• Work to be completed: Pull out exactly the lines from the line containing "Roughly what fraction of the figure" to the line containing "[Two images are shown]", both lines included, with pictures removed from the copy.

• Material:
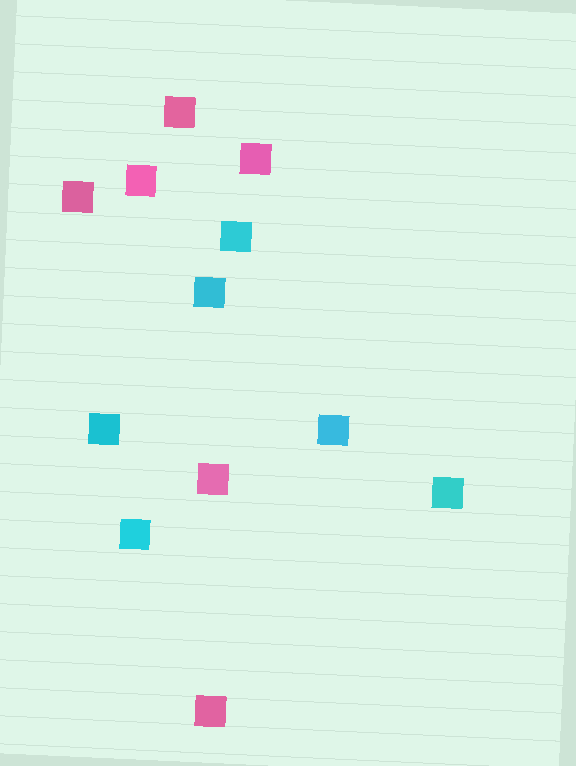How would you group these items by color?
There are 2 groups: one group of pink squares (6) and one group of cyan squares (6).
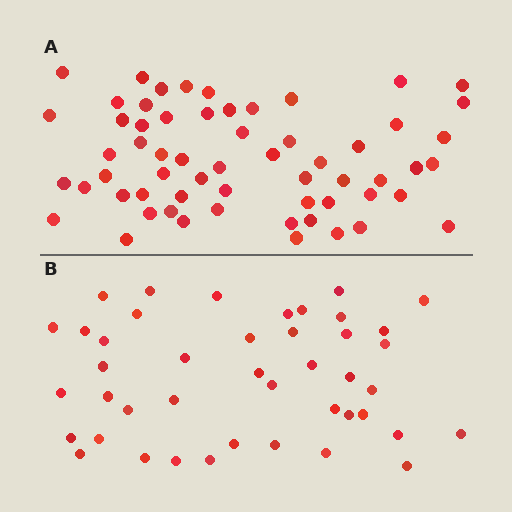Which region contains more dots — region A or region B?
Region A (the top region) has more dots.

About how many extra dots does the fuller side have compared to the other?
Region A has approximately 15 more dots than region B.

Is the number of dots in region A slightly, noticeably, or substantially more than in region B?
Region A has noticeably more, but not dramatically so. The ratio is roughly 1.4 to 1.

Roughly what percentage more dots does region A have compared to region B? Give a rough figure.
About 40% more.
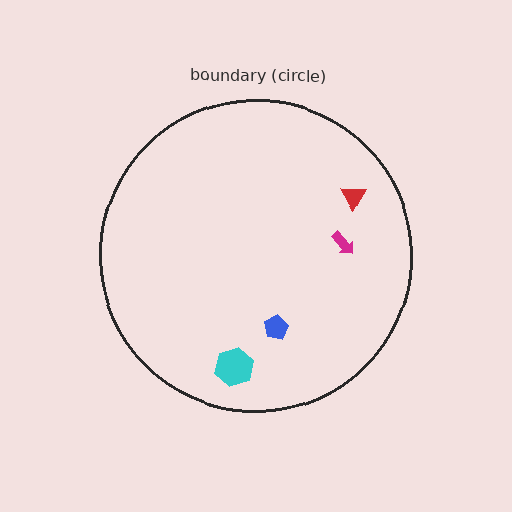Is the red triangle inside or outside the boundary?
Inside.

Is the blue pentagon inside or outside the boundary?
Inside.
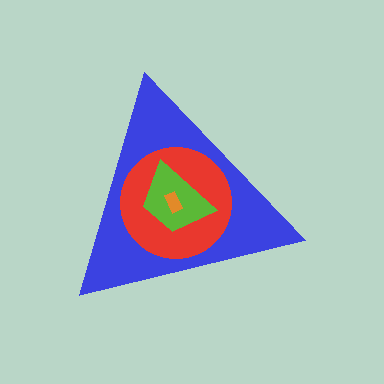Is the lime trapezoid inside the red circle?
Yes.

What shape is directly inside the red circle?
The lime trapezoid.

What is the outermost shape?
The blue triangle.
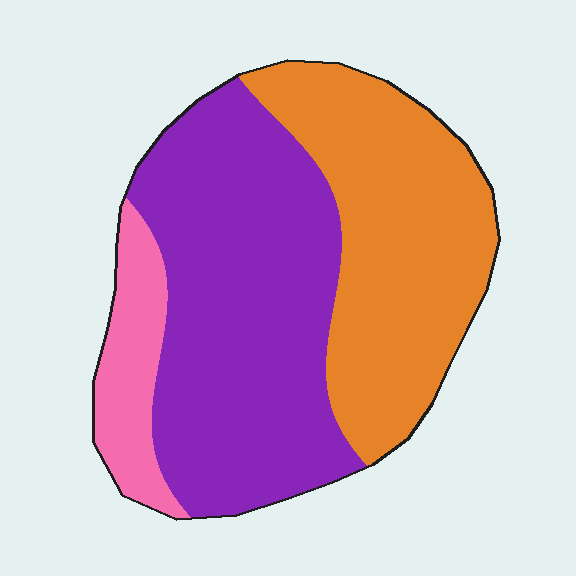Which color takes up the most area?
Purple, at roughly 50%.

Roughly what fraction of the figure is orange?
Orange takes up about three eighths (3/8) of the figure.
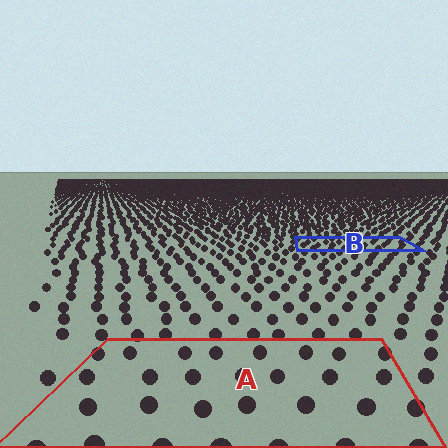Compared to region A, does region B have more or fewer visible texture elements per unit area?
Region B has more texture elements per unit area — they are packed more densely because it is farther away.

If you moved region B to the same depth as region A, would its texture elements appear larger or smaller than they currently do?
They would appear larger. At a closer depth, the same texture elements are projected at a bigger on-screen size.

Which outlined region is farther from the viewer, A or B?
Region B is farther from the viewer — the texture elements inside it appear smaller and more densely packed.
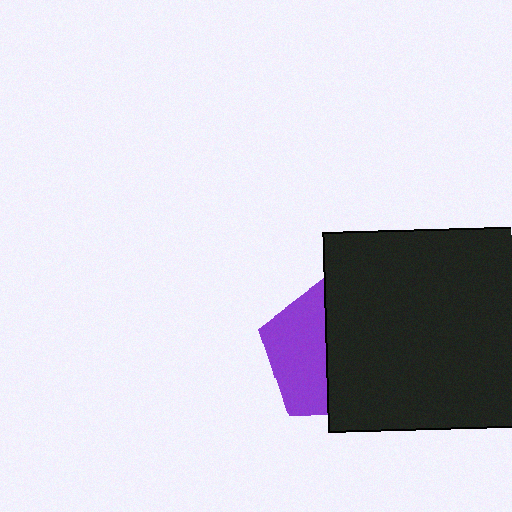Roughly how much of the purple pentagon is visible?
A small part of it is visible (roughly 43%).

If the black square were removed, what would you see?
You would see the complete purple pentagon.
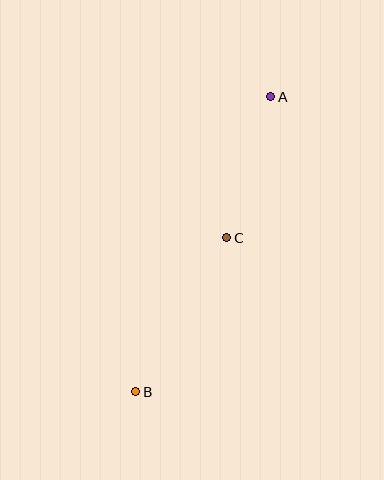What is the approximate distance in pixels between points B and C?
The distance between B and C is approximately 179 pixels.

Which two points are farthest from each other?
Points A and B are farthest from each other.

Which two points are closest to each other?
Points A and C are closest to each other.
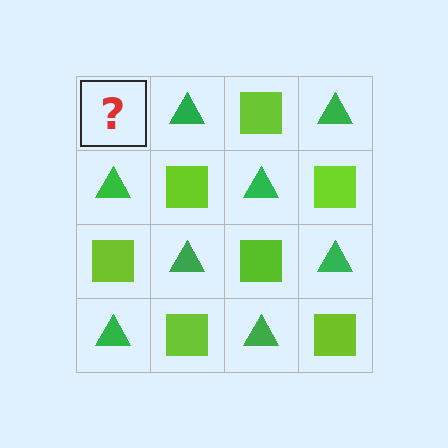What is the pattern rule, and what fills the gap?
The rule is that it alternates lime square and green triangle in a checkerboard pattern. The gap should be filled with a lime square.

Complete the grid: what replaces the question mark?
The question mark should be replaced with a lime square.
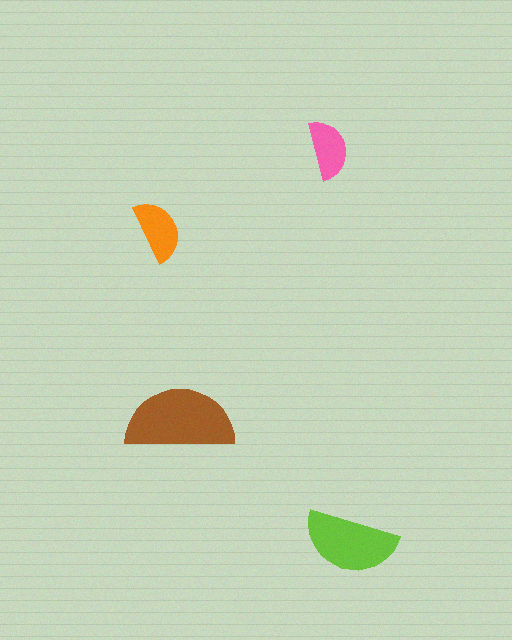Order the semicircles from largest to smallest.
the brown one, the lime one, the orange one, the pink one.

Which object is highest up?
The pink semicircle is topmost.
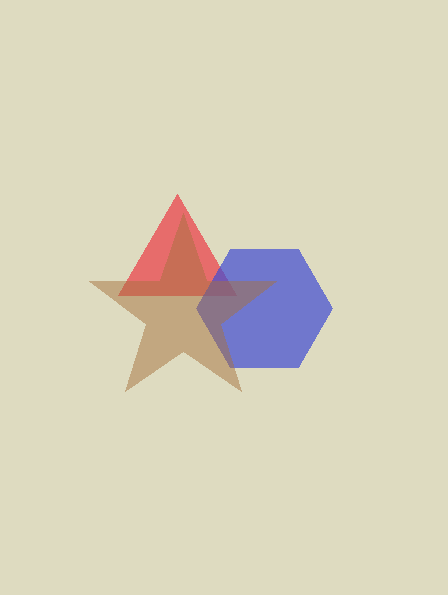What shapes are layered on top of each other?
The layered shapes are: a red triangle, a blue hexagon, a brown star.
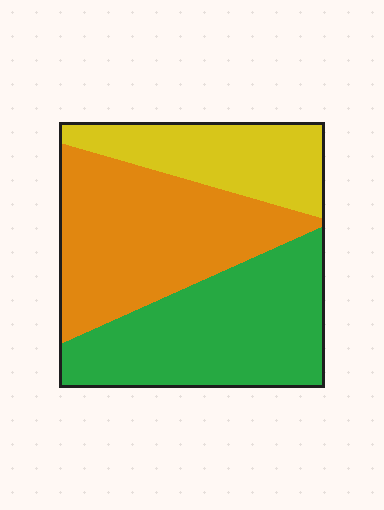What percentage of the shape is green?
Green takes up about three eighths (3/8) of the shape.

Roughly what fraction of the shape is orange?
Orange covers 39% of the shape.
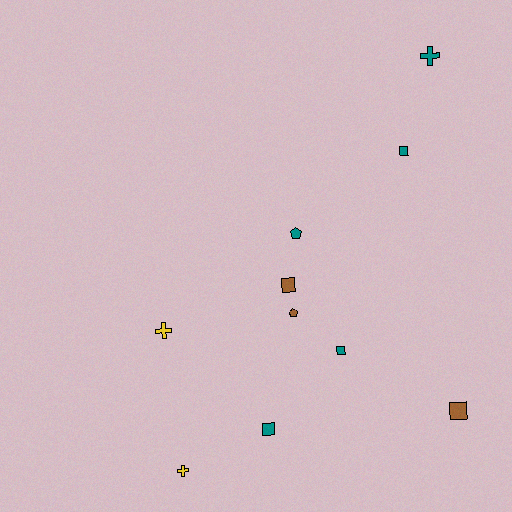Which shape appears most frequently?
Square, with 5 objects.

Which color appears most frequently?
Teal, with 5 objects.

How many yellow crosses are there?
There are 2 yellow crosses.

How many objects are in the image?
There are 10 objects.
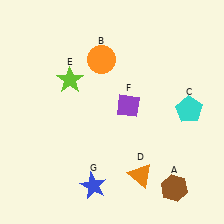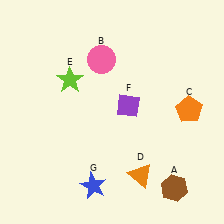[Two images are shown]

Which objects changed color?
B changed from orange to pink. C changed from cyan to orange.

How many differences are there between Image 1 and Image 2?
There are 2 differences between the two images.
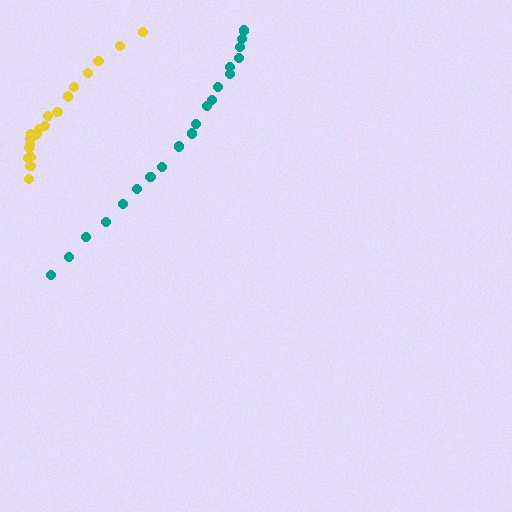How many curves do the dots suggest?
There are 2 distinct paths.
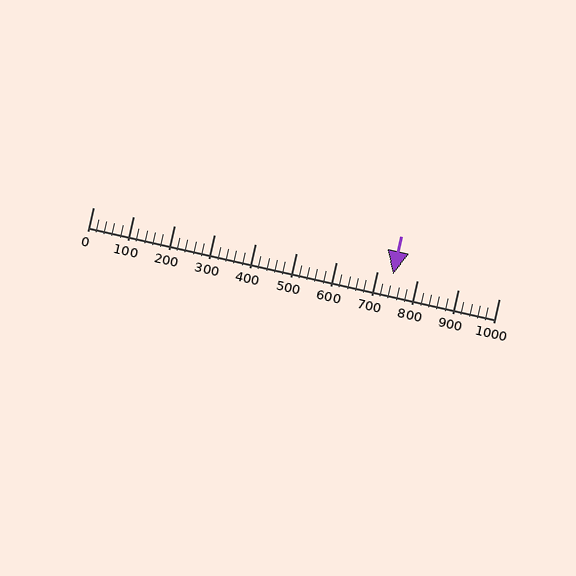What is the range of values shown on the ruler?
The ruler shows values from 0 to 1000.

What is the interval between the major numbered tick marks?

• Response below:
Roughly what fraction of the figure is orange?
Orange takes up about three eighths (3/8) of the figure.
Compared to region A, does region B have more or fewer visible texture elements per unit area?
Region B has more texture elements per unit area — they are packed more densely because it is farther away.

If you moved region B to the same depth as region A, would its texture elements appear larger or smaller than they currently do?
They would appear larger. At a closer depth, the same texture elements are projected at a bigger on-screen size.

Which outlined region is farther from the viewer, A or B?
Region B is farther from the viewer — the texture elements inside it appear smaller and more densely packed.
Roughly how much of the purple pentagon is visible?
A small part of it is visible (roughly 43%).

If the black square were removed, what would you see?
You would see the complete purple pentagon.
What is the approximate distance in pixels between points B and C?
The distance between B and C is approximately 179 pixels.

Which two points are farthest from each other?
Points A and B are farthest from each other.

Which two points are closest to each other?
Points A and C are closest to each other.
What is the pattern rule, and what fills the gap?
The rule is that it alternates lime square and green triangle in a checkerboard pattern. The gap should be filled with a lime square.

Complete the grid: what replaces the question mark?
The question mark should be replaced with a lime square.
Order the semicircles from largest to smallest.
the brown one, the lime one, the orange one, the pink one.

Which object is highest up?
The pink semicircle is topmost.
What shapes are layered on top of each other?
The layered shapes are: a red triangle, a blue hexagon, a brown star.
What percentage of the shape is green?
Green takes up about three eighths (3/8) of the shape.

Roughly what fraction of the shape is orange?
Orange covers 39% of the shape.
Which shape appears most frequently?
Square, with 5 objects.

Which color appears most frequently?
Teal, with 5 objects.

How many yellow crosses are there?
There are 2 yellow crosses.

How many objects are in the image?
There are 10 objects.
[Two images are shown]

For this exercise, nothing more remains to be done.